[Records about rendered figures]

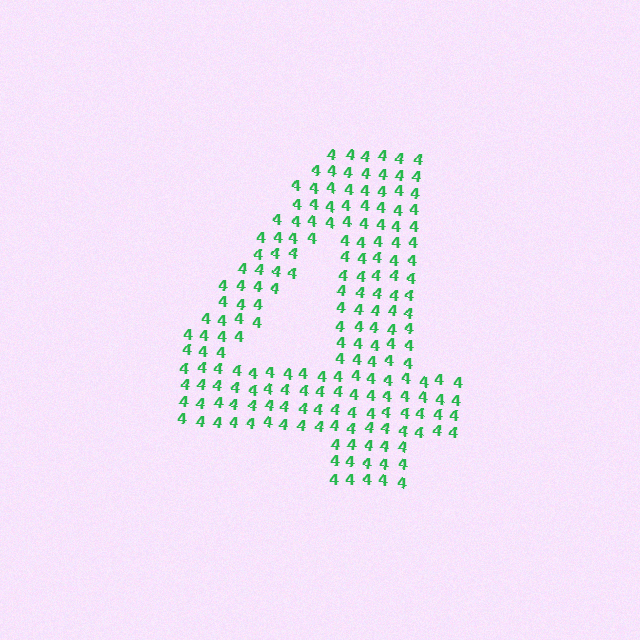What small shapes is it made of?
It is made of small digit 4's.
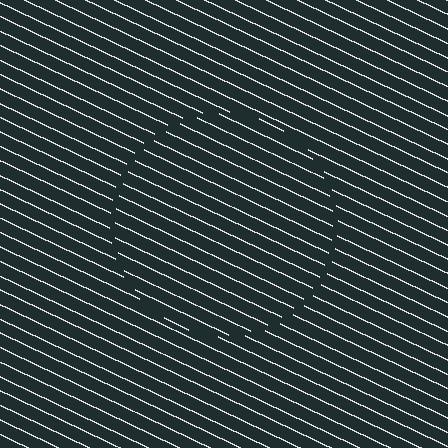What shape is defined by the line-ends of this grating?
An illusory circle. The interior of the shape contains the same grating, shifted by half a period — the contour is defined by the phase discontinuity where line-ends from the inner and outer gratings abut.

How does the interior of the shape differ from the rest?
The interior of the shape contains the same grating, shifted by half a period — the contour is defined by the phase discontinuity where line-ends from the inner and outer gratings abut.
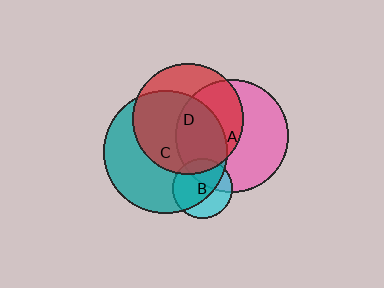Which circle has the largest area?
Circle C (teal).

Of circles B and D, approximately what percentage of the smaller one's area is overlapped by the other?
Approximately 15%.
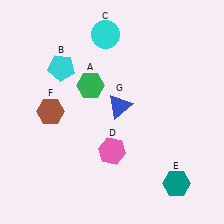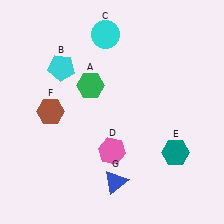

[What is expected]
The records above must be transcribed exactly. Pictures are left out of the copy.

[Written solution]
What small shapes is it made of?
It is made of small digit 4's.
What shape is defined by the line-ends of this grating?
An illusory circle. The interior of the shape contains the same grating, shifted by half a period — the contour is defined by the phase discontinuity where line-ends from the inner and outer gratings abut.

How does the interior of the shape differ from the rest?
The interior of the shape contains the same grating, shifted by half a period — the contour is defined by the phase discontinuity where line-ends from the inner and outer gratings abut.
Which circle has the largest area?
Circle C (teal).

Of circles B and D, approximately what percentage of the smaller one's area is overlapped by the other?
Approximately 15%.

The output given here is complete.